= Given instruction =
Take the line with "[3 frames are shown]" and every line after it, through the end of the listing, and give them again exactly, pictures excluded.

= Records provided =
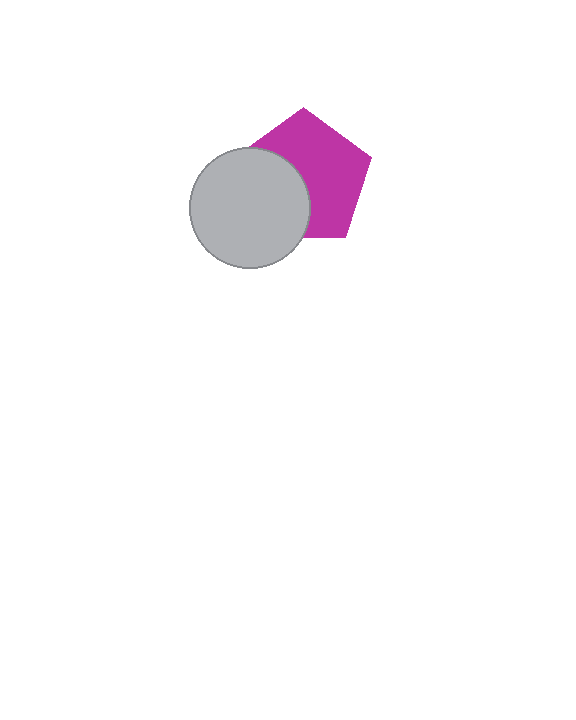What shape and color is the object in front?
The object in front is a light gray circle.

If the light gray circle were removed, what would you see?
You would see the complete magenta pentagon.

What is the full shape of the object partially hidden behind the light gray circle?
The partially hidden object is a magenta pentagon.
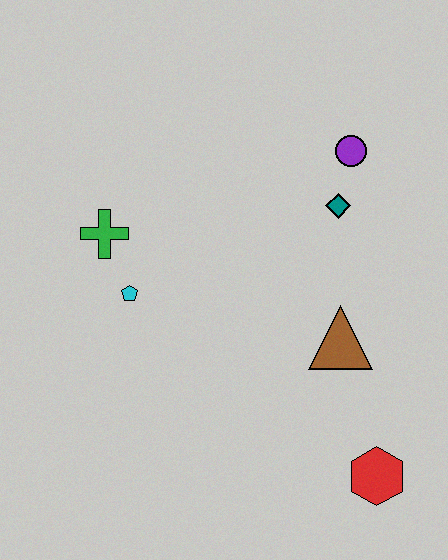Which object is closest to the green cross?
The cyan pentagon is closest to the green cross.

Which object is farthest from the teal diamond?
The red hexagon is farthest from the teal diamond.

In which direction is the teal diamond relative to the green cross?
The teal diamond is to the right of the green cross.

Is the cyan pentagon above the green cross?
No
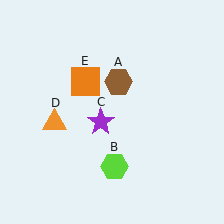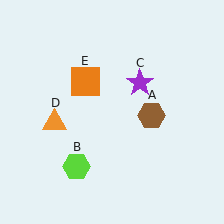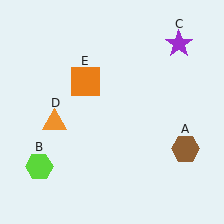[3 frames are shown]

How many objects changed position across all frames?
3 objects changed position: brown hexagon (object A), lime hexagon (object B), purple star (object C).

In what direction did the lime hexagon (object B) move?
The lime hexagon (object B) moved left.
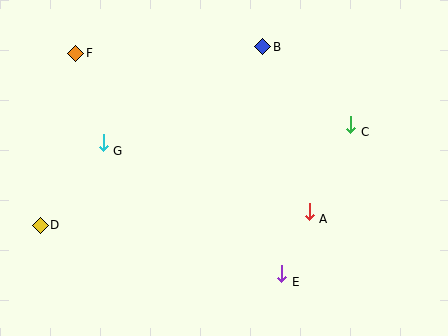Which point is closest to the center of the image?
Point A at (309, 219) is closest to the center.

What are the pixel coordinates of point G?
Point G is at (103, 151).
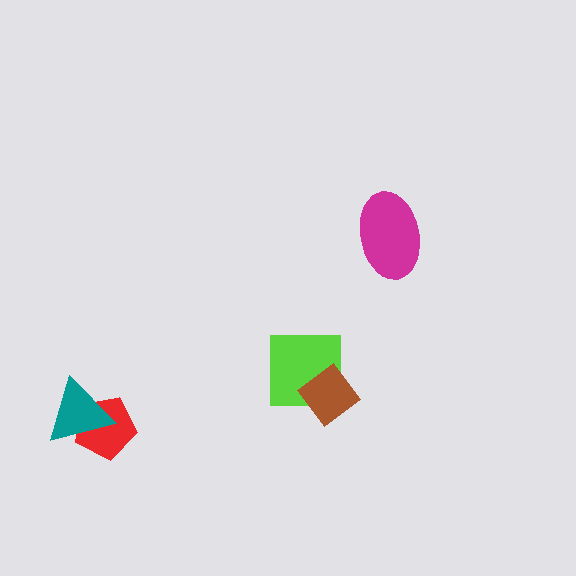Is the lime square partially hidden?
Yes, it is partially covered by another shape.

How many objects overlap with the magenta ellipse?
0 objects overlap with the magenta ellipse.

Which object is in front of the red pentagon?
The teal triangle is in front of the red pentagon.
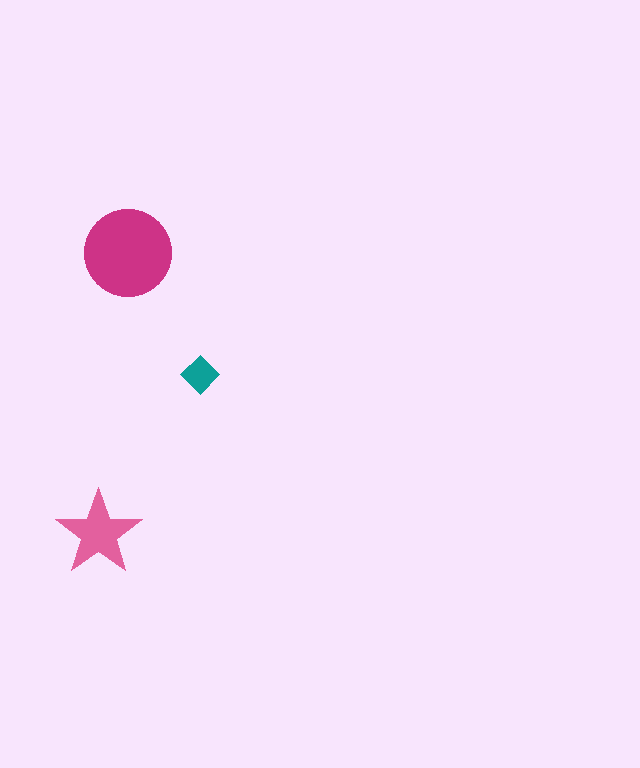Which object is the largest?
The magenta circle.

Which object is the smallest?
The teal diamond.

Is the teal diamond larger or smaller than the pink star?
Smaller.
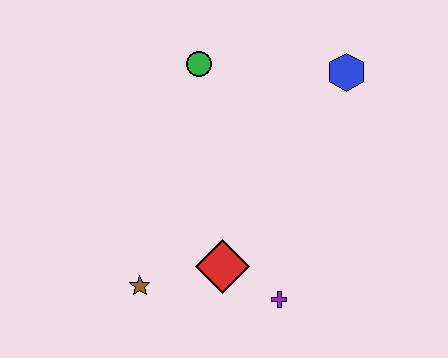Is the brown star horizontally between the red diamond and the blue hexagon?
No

= Expected answer =
[3 frames are shown]

How many objects changed position across all frames?
3 objects changed position: brown hexagon (object A), lime hexagon (object B), purple star (object C).

In what direction did the lime hexagon (object B) move?
The lime hexagon (object B) moved left.
Which point is closest to the center of the image?
Point A at (309, 219) is closest to the center.

What are the pixel coordinates of point G?
Point G is at (103, 151).
Is the lime square partially hidden?
Yes, it is partially covered by another shape.

How many objects overlap with the magenta ellipse?
0 objects overlap with the magenta ellipse.

Which object is in front of the red pentagon?
The teal triangle is in front of the red pentagon.
Which object is the largest?
The magenta circle.

Which object is the smallest?
The teal diamond.

Is the teal diamond larger or smaller than the pink star?
Smaller.
Is the brown star horizontally between the red diamond and the blue hexagon?
No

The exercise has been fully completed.